(Collected data entries)
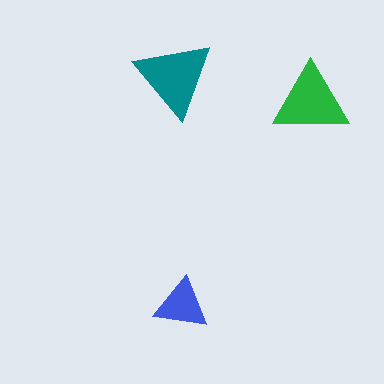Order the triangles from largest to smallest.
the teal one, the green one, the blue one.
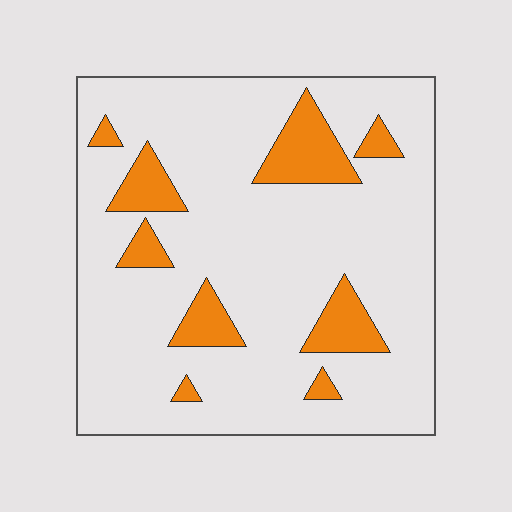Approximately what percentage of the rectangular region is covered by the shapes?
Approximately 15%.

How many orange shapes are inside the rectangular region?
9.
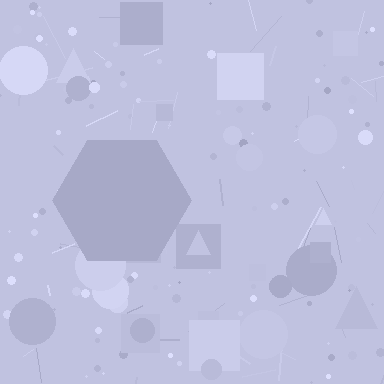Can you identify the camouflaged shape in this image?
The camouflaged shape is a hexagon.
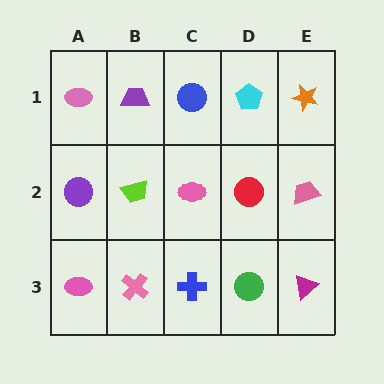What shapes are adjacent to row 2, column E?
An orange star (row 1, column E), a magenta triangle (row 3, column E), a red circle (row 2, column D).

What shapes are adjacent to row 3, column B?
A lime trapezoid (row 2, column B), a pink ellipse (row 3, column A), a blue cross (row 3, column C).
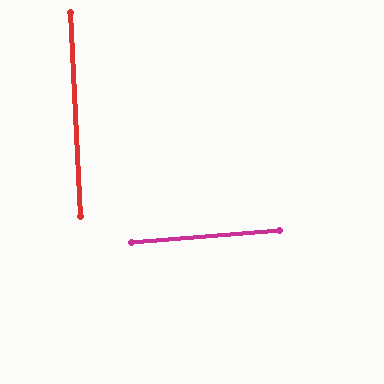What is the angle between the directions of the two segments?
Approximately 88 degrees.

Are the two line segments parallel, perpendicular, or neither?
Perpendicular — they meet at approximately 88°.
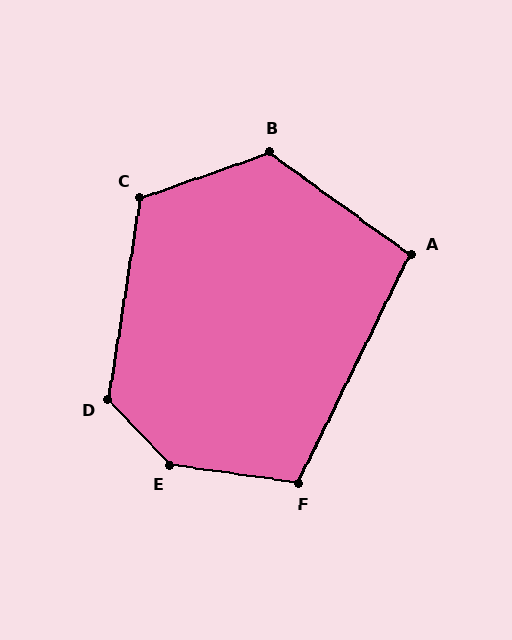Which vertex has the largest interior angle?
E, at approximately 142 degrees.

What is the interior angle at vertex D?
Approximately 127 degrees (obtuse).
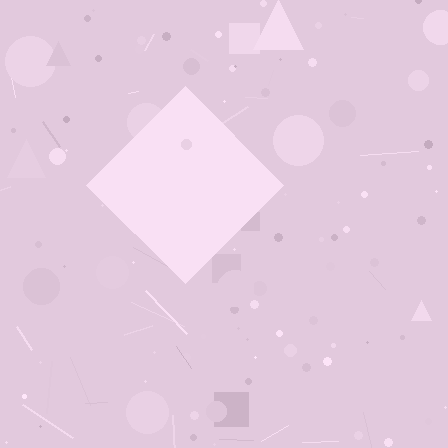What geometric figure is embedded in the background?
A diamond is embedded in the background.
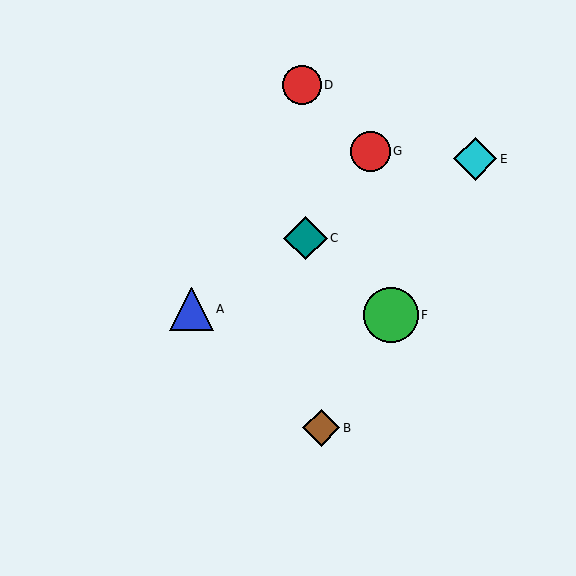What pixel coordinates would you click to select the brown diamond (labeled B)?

Written task | Quote only the lines that start at the line holding "What is the interior angle at vertex D?" and end at the last line of the entries, including both of those lines, and omit every picture.

Answer for the task |
What is the interior angle at vertex D?
Approximately 127 degrees (obtuse).
What geometric figure is embedded in the background?
A diamond is embedded in the background.
What pixel coordinates would you click to select the brown diamond (labeled B)?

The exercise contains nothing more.